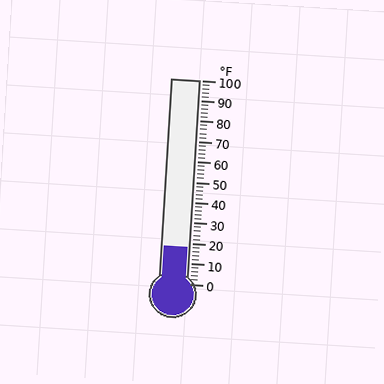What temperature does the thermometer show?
The thermometer shows approximately 18°F.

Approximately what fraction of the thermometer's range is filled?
The thermometer is filled to approximately 20% of its range.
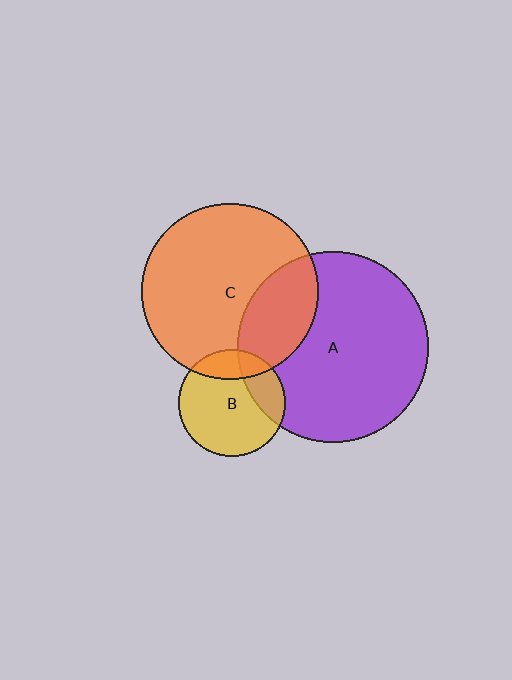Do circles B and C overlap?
Yes.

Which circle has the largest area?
Circle A (purple).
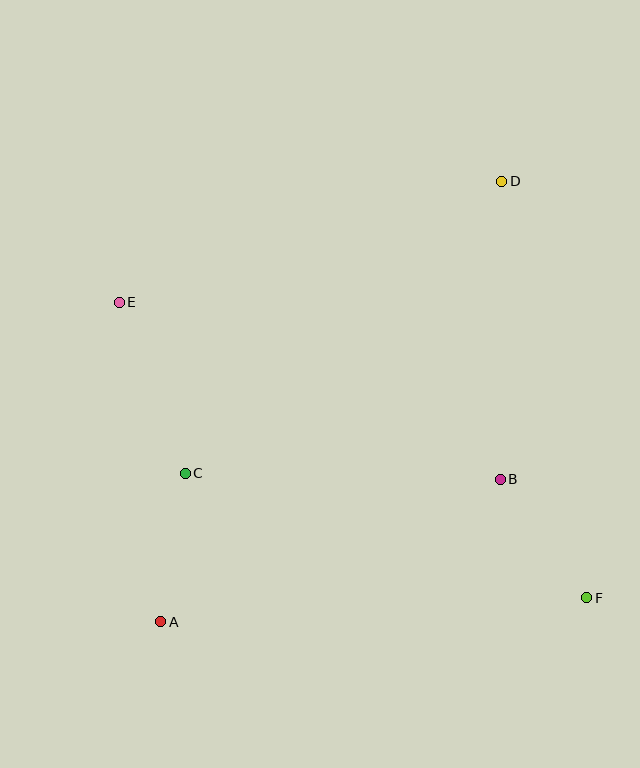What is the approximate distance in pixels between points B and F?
The distance between B and F is approximately 147 pixels.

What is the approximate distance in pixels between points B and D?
The distance between B and D is approximately 298 pixels.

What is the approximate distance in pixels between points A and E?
The distance between A and E is approximately 322 pixels.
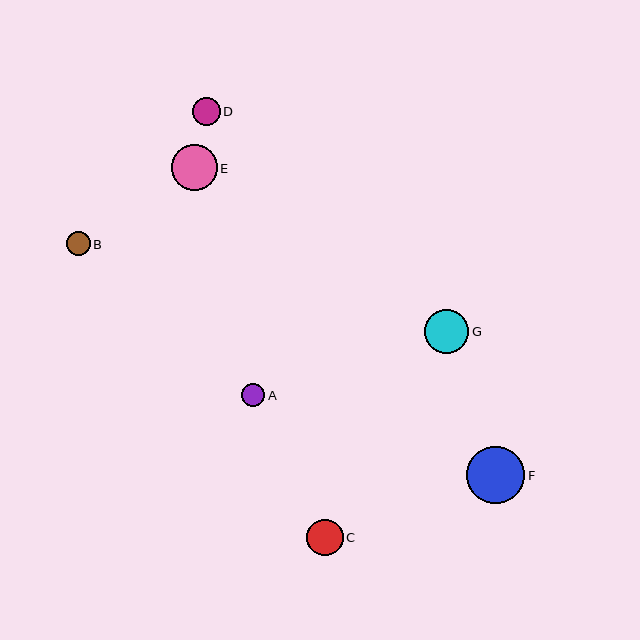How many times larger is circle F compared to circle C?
Circle F is approximately 1.6 times the size of circle C.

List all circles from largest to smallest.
From largest to smallest: F, E, G, C, D, B, A.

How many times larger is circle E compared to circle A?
Circle E is approximately 2.0 times the size of circle A.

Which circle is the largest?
Circle F is the largest with a size of approximately 58 pixels.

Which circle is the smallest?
Circle A is the smallest with a size of approximately 23 pixels.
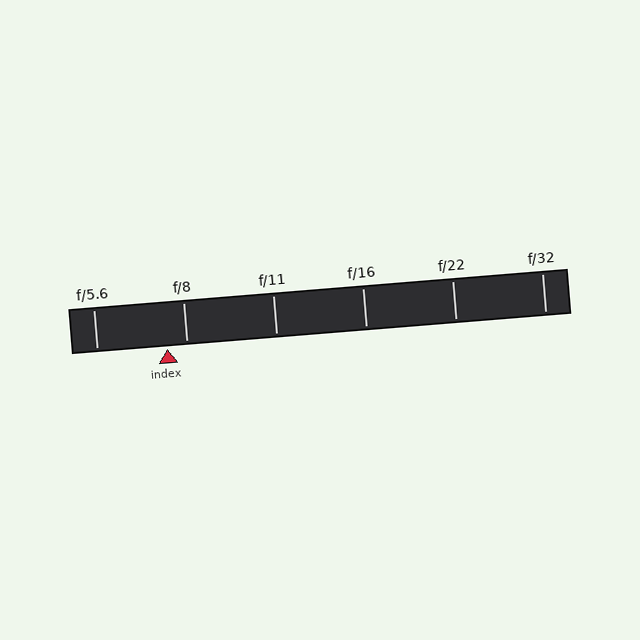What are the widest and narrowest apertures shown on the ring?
The widest aperture shown is f/5.6 and the narrowest is f/32.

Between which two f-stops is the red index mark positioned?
The index mark is between f/5.6 and f/8.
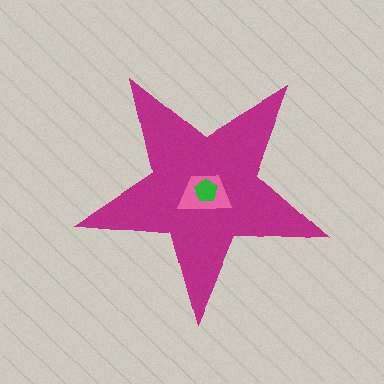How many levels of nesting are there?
3.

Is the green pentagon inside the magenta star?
Yes.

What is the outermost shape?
The magenta star.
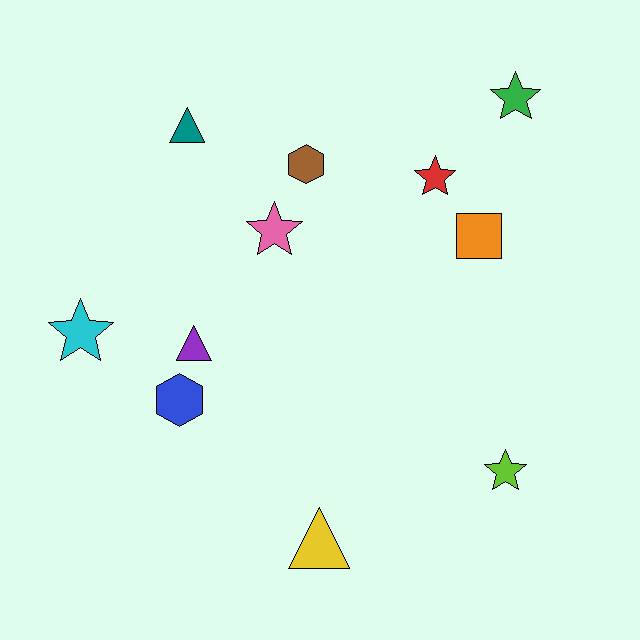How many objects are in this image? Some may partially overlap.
There are 11 objects.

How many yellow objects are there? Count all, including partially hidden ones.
There is 1 yellow object.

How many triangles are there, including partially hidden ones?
There are 3 triangles.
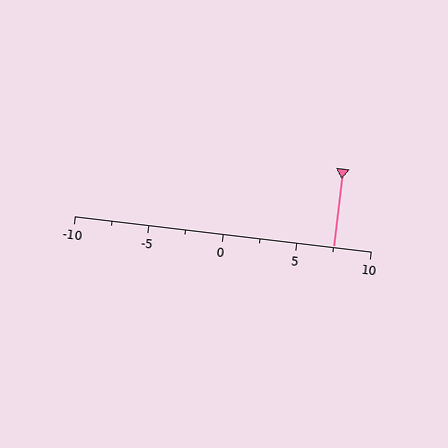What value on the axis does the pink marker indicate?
The marker indicates approximately 7.5.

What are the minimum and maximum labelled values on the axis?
The axis runs from -10 to 10.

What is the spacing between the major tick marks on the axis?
The major ticks are spaced 5 apart.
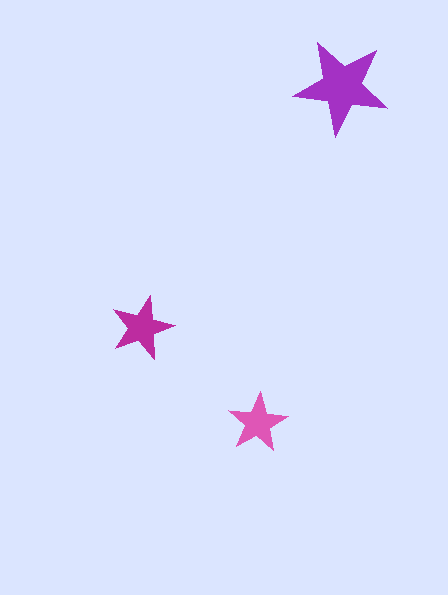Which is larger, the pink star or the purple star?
The purple one.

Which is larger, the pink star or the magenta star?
The magenta one.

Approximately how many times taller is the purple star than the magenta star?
About 1.5 times taller.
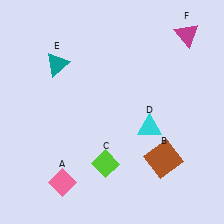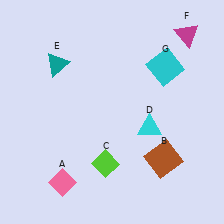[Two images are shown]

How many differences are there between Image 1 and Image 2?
There is 1 difference between the two images.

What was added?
A cyan diamond (G) was added in Image 2.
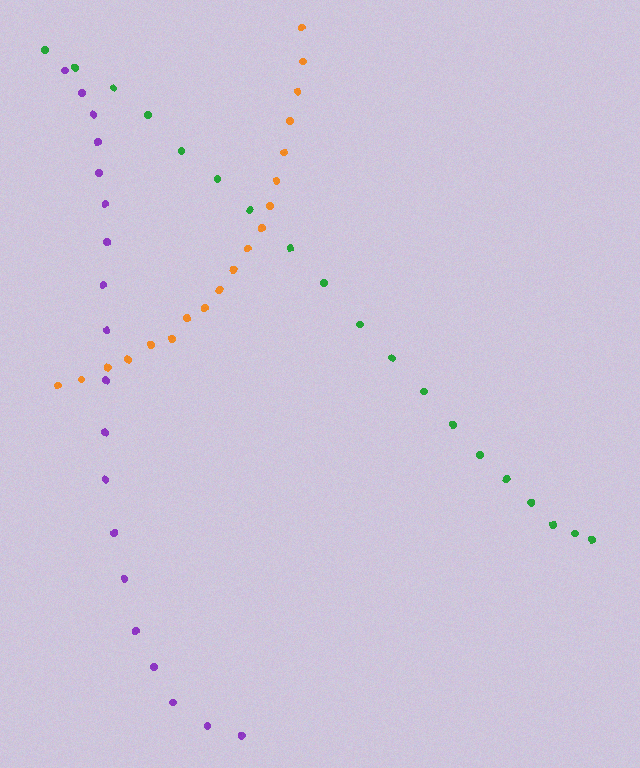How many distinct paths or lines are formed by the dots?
There are 3 distinct paths.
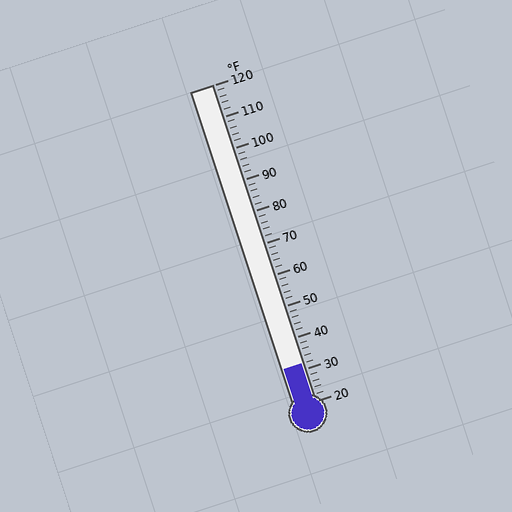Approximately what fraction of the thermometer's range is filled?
The thermometer is filled to approximately 10% of its range.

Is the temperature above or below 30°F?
The temperature is above 30°F.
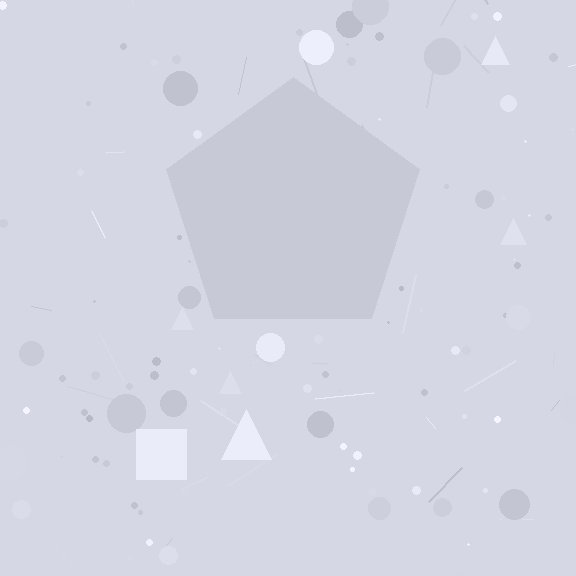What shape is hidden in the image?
A pentagon is hidden in the image.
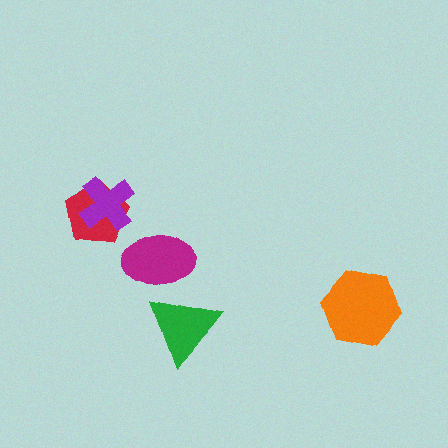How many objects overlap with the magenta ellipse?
0 objects overlap with the magenta ellipse.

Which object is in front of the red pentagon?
The purple cross is in front of the red pentagon.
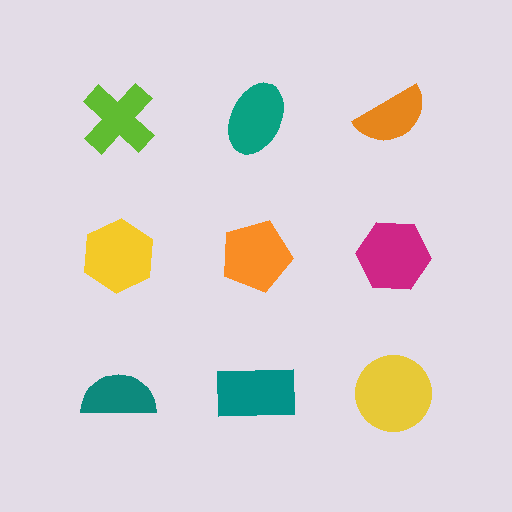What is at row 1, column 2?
A teal ellipse.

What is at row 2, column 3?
A magenta hexagon.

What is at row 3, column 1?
A teal semicircle.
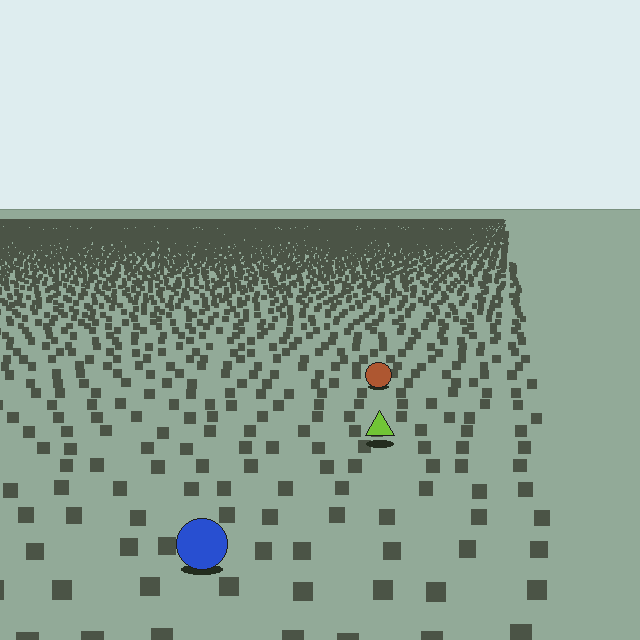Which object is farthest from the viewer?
The brown circle is farthest from the viewer. It appears smaller and the ground texture around it is denser.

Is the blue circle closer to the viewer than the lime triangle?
Yes. The blue circle is closer — you can tell from the texture gradient: the ground texture is coarser near it.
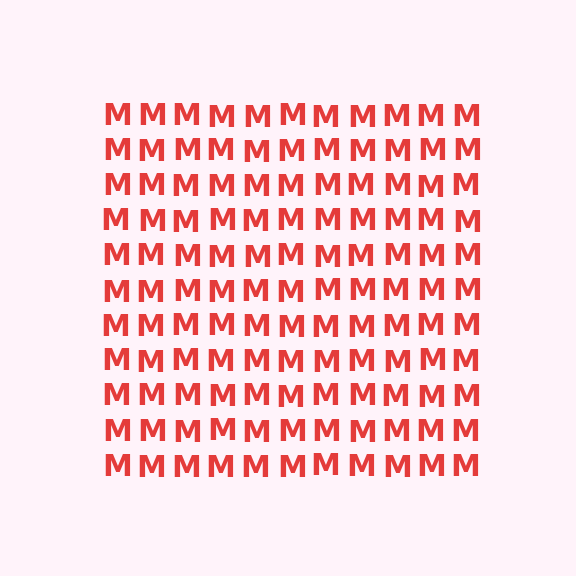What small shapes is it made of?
It is made of small letter M's.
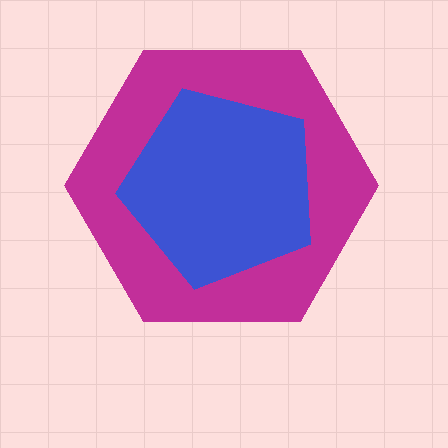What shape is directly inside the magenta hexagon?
The blue pentagon.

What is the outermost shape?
The magenta hexagon.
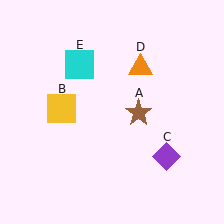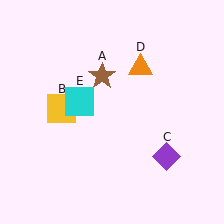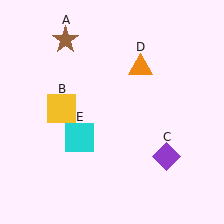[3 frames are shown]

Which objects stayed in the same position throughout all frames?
Yellow square (object B) and purple diamond (object C) and orange triangle (object D) remained stationary.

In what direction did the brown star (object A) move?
The brown star (object A) moved up and to the left.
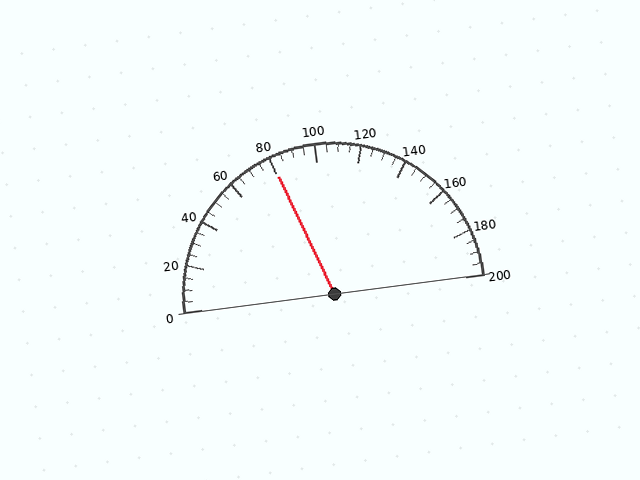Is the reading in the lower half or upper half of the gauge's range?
The reading is in the lower half of the range (0 to 200).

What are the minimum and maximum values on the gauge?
The gauge ranges from 0 to 200.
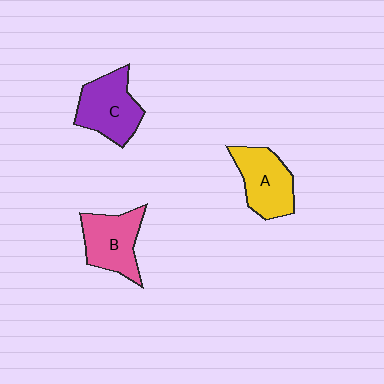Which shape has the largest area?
Shape C (purple).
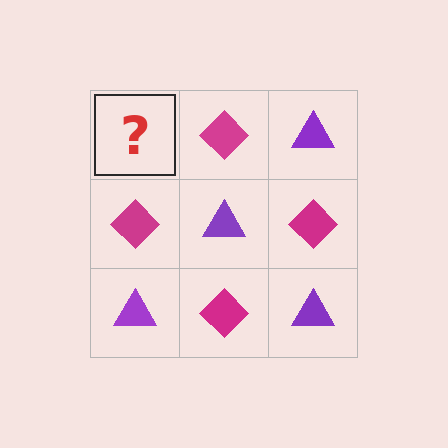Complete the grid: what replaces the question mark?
The question mark should be replaced with a purple triangle.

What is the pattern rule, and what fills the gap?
The rule is that it alternates purple triangle and magenta diamond in a checkerboard pattern. The gap should be filled with a purple triangle.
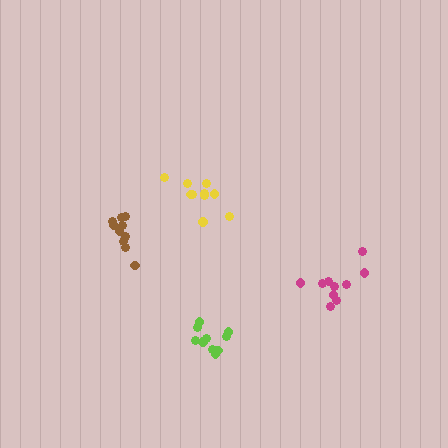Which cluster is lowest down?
The lime cluster is bottommost.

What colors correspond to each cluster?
The clusters are colored: brown, yellow, magenta, lime.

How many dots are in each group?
Group 1: 10 dots, Group 2: 10 dots, Group 3: 10 dots, Group 4: 10 dots (40 total).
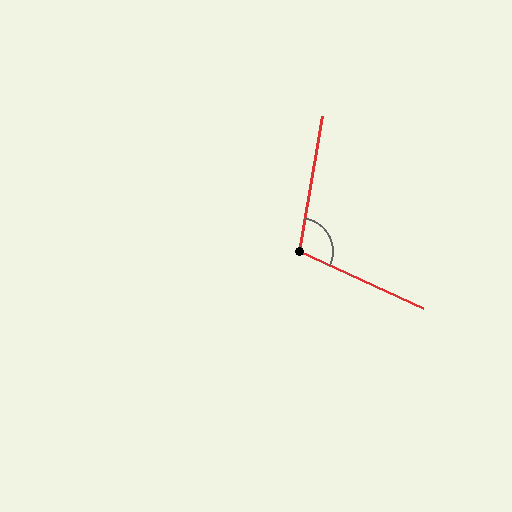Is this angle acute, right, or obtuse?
It is obtuse.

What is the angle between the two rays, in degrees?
Approximately 105 degrees.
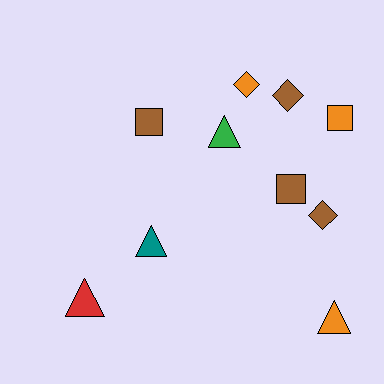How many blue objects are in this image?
There are no blue objects.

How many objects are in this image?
There are 10 objects.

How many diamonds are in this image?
There are 3 diamonds.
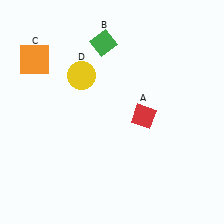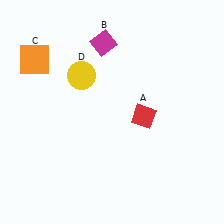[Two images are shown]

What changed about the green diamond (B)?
In Image 1, B is green. In Image 2, it changed to magenta.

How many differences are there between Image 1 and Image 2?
There is 1 difference between the two images.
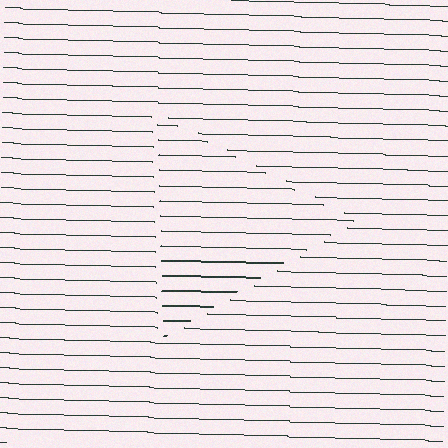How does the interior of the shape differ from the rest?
The interior of the shape contains the same grating, shifted by half a period — the contour is defined by the phase discontinuity where line-ends from the inner and outer gratings abut.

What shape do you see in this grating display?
An illusory triangle. The interior of the shape contains the same grating, shifted by half a period — the contour is defined by the phase discontinuity where line-ends from the inner and outer gratings abut.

##############################

### WHAT TO WORK ON
Without including the pictures, return each record above exactly as it stands.

### RESPONSE FOR THIS EXERCISE
What temperature does the thermometer show?
The thermometer shows approximately 18°F.

Approximately what fraction of the thermometer's range is filled?
The thermometer is filled to approximately 20% of its range.
Do circles B and C overlap?
Yes.

Which circle has the largest area?
Circle A (purple).
What is the approximate distance in pixels between points B and F?
The distance between B and F is approximately 147 pixels.

What is the approximate distance in pixels between points B and D?
The distance between B and D is approximately 298 pixels.

What is the approximate distance in pixels between points A and E?
The distance between A and E is approximately 322 pixels.
How many times larger is circle F compared to circle C?
Circle F is approximately 1.6 times the size of circle C.

List all circles from largest to smallest.
From largest to smallest: F, E, G, C, D, B, A.

How many times larger is circle E compared to circle A?
Circle E is approximately 2.0 times the size of circle A.

Which circle is the largest?
Circle F is the largest with a size of approximately 58 pixels.

Which circle is the smallest?
Circle A is the smallest with a size of approximately 23 pixels.
What are the widest and narrowest apertures shown on the ring?
The widest aperture shown is f/5.6 and the narrowest is f/32.

Between which two f-stops is the red index mark positioned?
The index mark is between f/5.6 and f/8.
How many levels of nesting are there?
3.

Is the green pentagon inside the magenta star?
Yes.

What is the outermost shape?
The magenta star.
How many objects are in this image? Some may partially overlap.
There are 11 objects.

How many yellow objects are there? Count all, including partially hidden ones.
There is 1 yellow object.

How many triangles are there, including partially hidden ones?
There are 3 triangles.
What value on the axis does the pink marker indicate?
The marker indicates approximately 7.5.

What are the minimum and maximum labelled values on the axis?
The axis runs from -10 to 10.

What is the spacing between the major tick marks on the axis?
The major ticks are spaced 5 apart.
Which is larger, the pink star or the purple star?
The purple one.

Which is larger, the pink star or the magenta star?
The magenta one.

Approximately how many times taller is the purple star than the magenta star?
About 1.5 times taller.
[Two images are shown]

How many differences are there between Image 1 and Image 2?
There is 1 difference between the two images.

What was added?
A cyan diamond (G) was added in Image 2.
How many distinct paths or lines are formed by the dots?
There are 3 distinct paths.
Approximately what fraction of the thermometer's range is filled?
The thermometer is filled to approximately 10% of its range.

Is the temperature above or below 30°F?
The temperature is above 30°F.
What shape is hidden in the image?
A pentagon is hidden in the image.
How many objects overlap with the magenta ellipse?
0 objects overlap with the magenta ellipse.

Which object is in front of the red pentagon?
The purple cross is in front of the red pentagon.
What is at row 1, column 2?
A teal ellipse.

What is at row 2, column 3?
A magenta hexagon.

What is at row 3, column 1?
A teal semicircle.
Which object is farthest from the viewer?
The brown circle is farthest from the viewer. It appears smaller and the ground texture around it is denser.

Is the blue circle closer to the viewer than the lime triangle?
Yes. The blue circle is closer — you can tell from the texture gradient: the ground texture is coarser near it.
What small shapes is it made of?
It is made of small letter M's.
What shape is directly inside the magenta hexagon?
The blue pentagon.

What is the outermost shape?
The magenta hexagon.
[3 frames are shown]

Which objects stayed in the same position throughout all frames?
Yellow square (object B) and purple diamond (object C) and orange triangle (object D) remained stationary.

In what direction did the brown star (object A) move?
The brown star (object A) moved up and to the left.
Is the reading in the lower half or upper half of the gauge's range?
The reading is in the lower half of the range (0 to 200).

What are the minimum and maximum values on the gauge?
The gauge ranges from 0 to 200.
Which shape has the largest area?
Shape C (purple).
Complete the grid: what replaces the question mark?
The question mark should be replaced with a purple triangle.

What is the pattern rule, and what fills the gap?
The rule is that it alternates purple triangle and magenta diamond in a checkerboard pattern. The gap should be filled with a purple triangle.
Which cluster is lowest down?
The lime cluster is bottommost.

What colors correspond to each cluster?
The clusters are colored: brown, yellow, magenta, lime.

How many dots are in each group?
Group 1: 10 dots, Group 2: 10 dots, Group 3: 10 dots, Group 4: 10 dots (40 total).
Is this angle acute, right, or obtuse?
It is obtuse.

What is the angle between the two rays, in degrees?
Approximately 105 degrees.
How many blue objects are in this image?
There are no blue objects.

How many objects are in this image?
There are 10 objects.

How many diamonds are in this image?
There are 3 diamonds.
[Two images are shown]

What changed about the green diamond (B)?
In Image 1, B is green. In Image 2, it changed to magenta.

How many differences are there between Image 1 and Image 2?
There is 1 difference between the two images.
How does the interior of the shape differ from the rest?
The interior of the shape contains the same grating, shifted by half a period — the contour is defined by the phase discontinuity where line-ends from the inner and outer gratings abut.

What shape do you see in this grating display?
An illusory triangle. The interior of the shape contains the same grating, shifted by half a period — the contour is defined by the phase discontinuity where line-ends from the inner and outer gratings abut.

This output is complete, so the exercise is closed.